■ Exercise description ■
What's needed is an exact copy of the lines from the one that contains "What is the pattern" to the end of the data below, leaving the pictures out.

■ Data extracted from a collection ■
* * * *

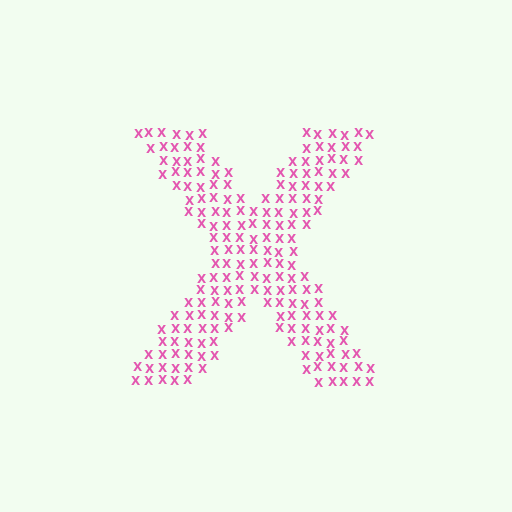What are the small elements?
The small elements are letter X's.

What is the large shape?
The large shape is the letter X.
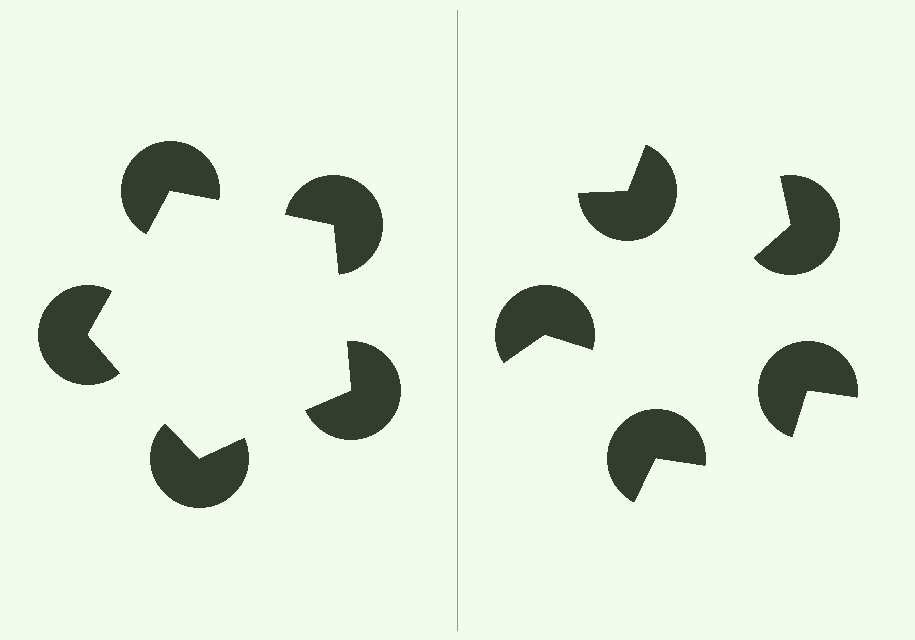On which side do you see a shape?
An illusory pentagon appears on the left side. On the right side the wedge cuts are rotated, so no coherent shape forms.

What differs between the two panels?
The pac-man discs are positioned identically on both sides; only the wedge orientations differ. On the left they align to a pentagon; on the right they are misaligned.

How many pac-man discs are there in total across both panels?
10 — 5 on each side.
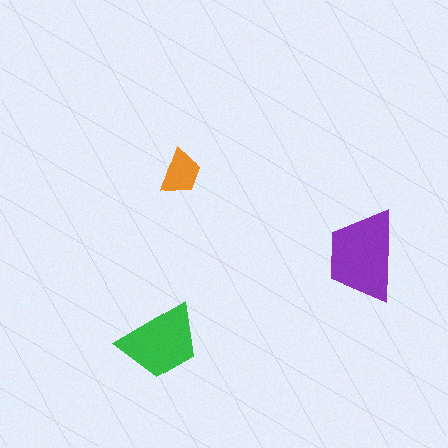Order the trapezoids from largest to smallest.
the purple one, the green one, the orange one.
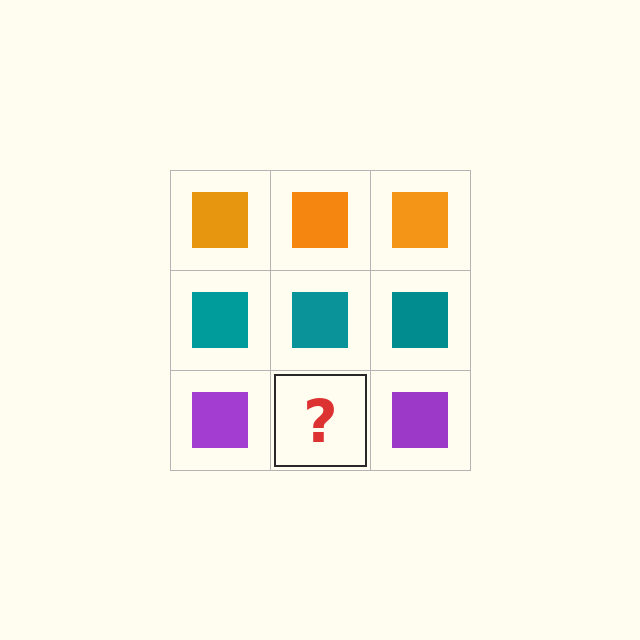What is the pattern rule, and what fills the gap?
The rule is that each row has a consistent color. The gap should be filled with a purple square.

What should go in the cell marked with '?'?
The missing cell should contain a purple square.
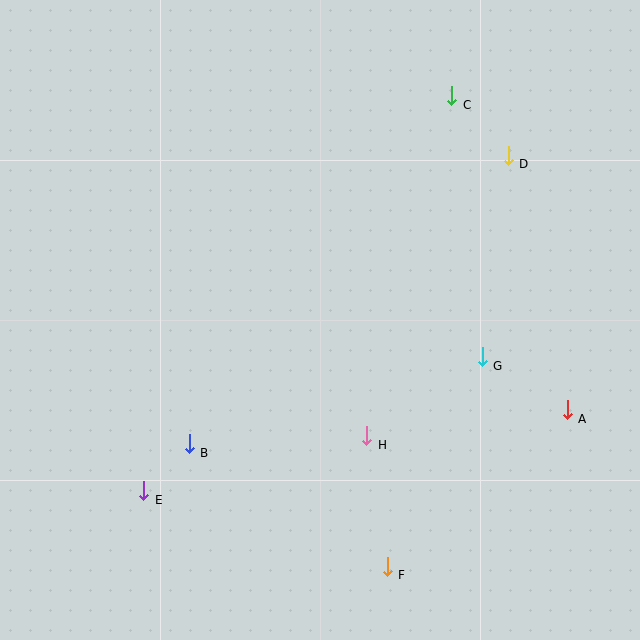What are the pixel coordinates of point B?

* * * *

■ Solution to the exercise ■
What is the pattern rule, and what fills the gap?
The rule is that each row has a consistent color. The gap should be filled with a purple square.

What should go in the cell marked with '?'?
The missing cell should contain a purple square.
What are the pixel coordinates of point B?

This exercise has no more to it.